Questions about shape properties

— start —

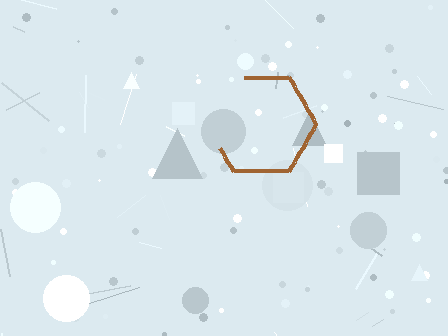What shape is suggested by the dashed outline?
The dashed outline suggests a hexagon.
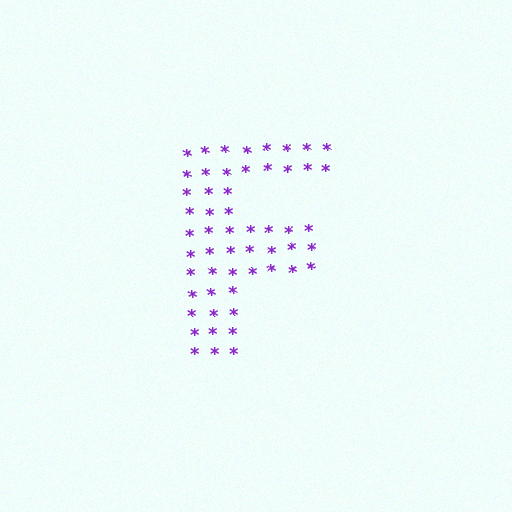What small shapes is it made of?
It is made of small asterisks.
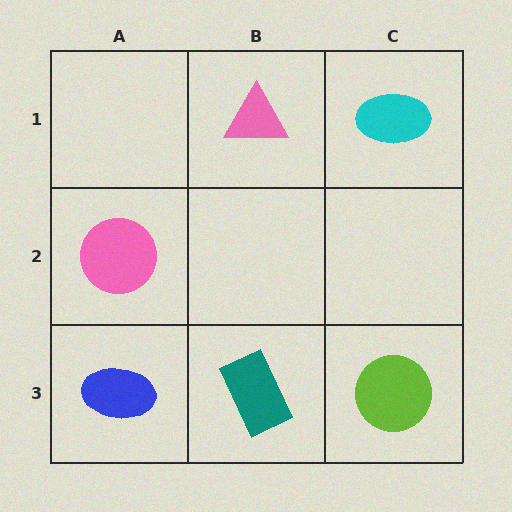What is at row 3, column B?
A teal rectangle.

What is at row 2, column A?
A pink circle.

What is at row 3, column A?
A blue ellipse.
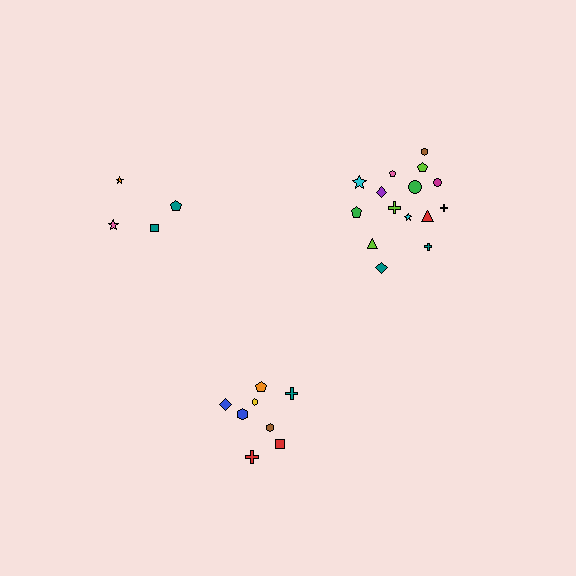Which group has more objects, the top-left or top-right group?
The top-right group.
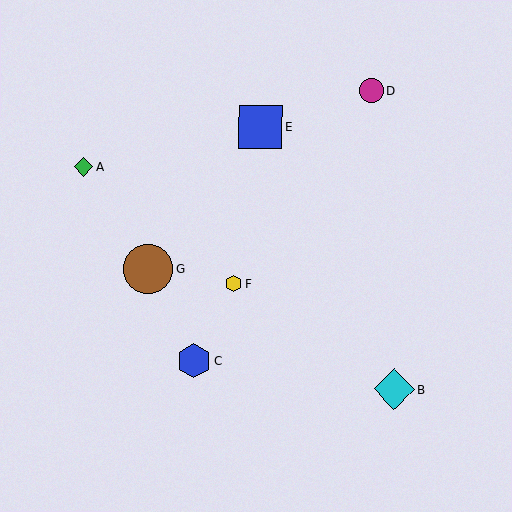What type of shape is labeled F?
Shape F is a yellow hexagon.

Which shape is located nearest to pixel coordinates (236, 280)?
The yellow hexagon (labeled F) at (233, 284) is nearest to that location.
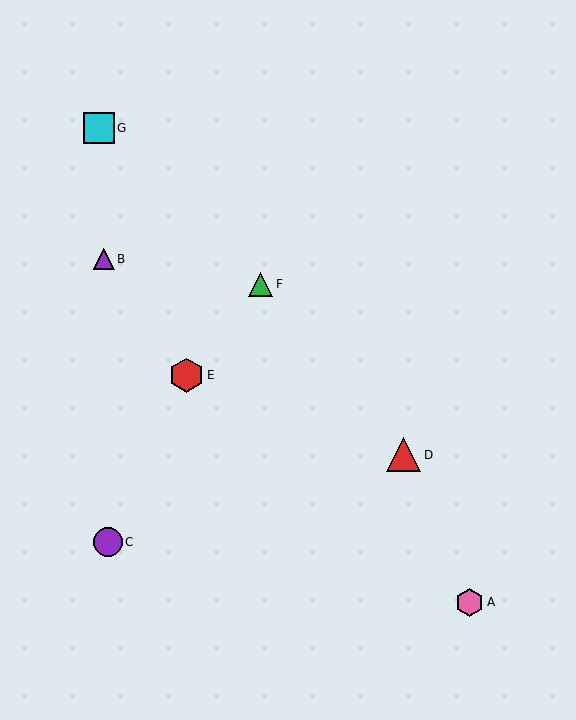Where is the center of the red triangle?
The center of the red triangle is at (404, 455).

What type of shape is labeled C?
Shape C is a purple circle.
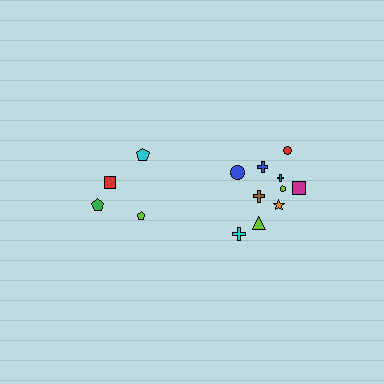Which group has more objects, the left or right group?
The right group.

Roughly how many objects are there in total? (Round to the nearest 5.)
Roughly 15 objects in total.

— end —

GIVEN TASK
Leave out all pictures and extract exactly the lines from the line with "Which shape is" through the end of the material.

SOLUTION FOR THIS PROBLEM
Which shape is located nearest to pixel coordinates (236, 280)?
The yellow hexagon (labeled F) at (233, 284) is nearest to that location.
Where is the center of the red triangle?
The center of the red triangle is at (404, 455).

What type of shape is labeled C?
Shape C is a purple circle.
Which group has more objects, the left or right group?
The right group.

Roughly how many objects are there in total? (Round to the nearest 5.)
Roughly 15 objects in total.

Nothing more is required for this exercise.